[Stored entries]
%%

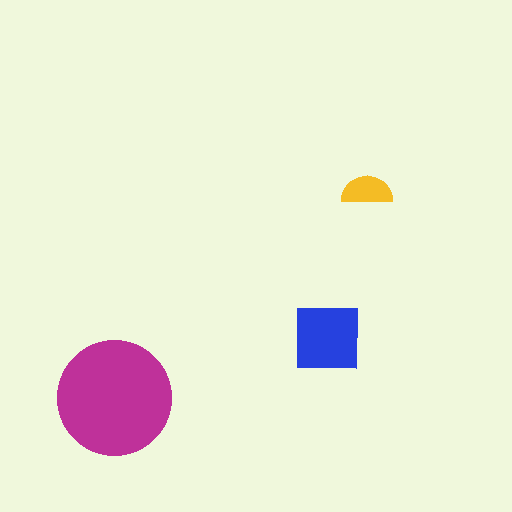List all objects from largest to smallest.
The magenta circle, the blue square, the yellow semicircle.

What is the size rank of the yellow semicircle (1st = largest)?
3rd.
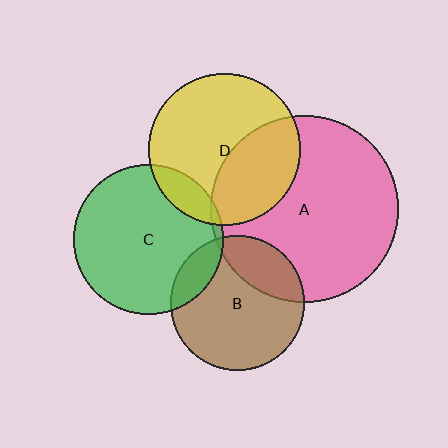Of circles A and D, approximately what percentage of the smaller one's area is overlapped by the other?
Approximately 35%.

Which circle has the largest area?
Circle A (pink).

%%

▶ EXERCISE TASK: Only the lines from the one containing "What is the" through the last line of the data belong in the copy, both included and reproduced exactly. Pictures do not.

▶ ANSWER FOR THIS EXERCISE:
What is the size rank of the yellow semicircle (1st = largest)?
3rd.
Of circles A and D, approximately what percentage of the smaller one's area is overlapped by the other?
Approximately 35%.

Which circle has the largest area?
Circle A (pink).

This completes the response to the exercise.